### Data excerpts
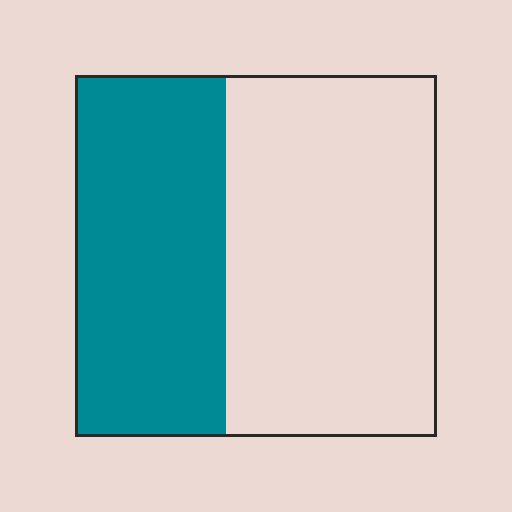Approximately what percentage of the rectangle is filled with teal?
Approximately 40%.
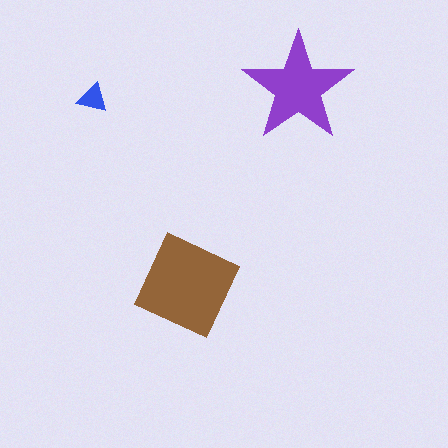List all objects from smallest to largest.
The blue triangle, the purple star, the brown diamond.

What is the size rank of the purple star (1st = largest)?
2nd.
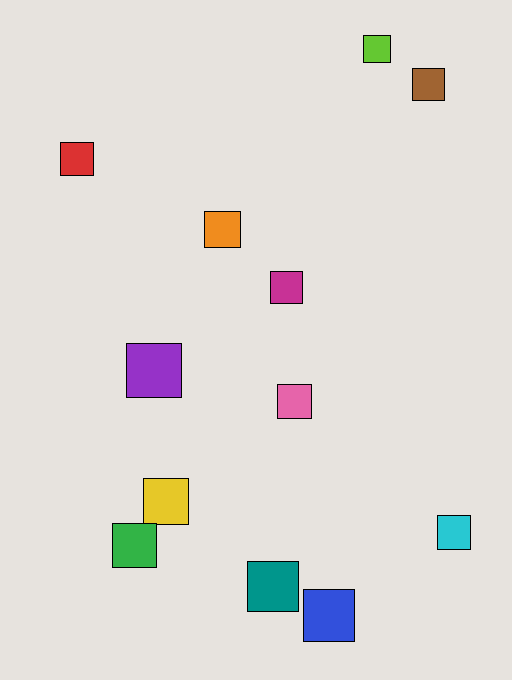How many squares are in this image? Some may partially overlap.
There are 12 squares.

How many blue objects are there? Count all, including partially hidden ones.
There is 1 blue object.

### Given problem
Make a word-for-word copy of the entries, without any pictures.

### Task solution
Approximately what percentage of the rectangle is filled with teal?
Approximately 40%.
List all objects from smallest to largest.
The blue triangle, the purple star, the brown diamond.

What is the size rank of the purple star (1st = largest)?
2nd.
How many squares are in this image? Some may partially overlap.
There are 12 squares.

How many blue objects are there? Count all, including partially hidden ones.
There is 1 blue object.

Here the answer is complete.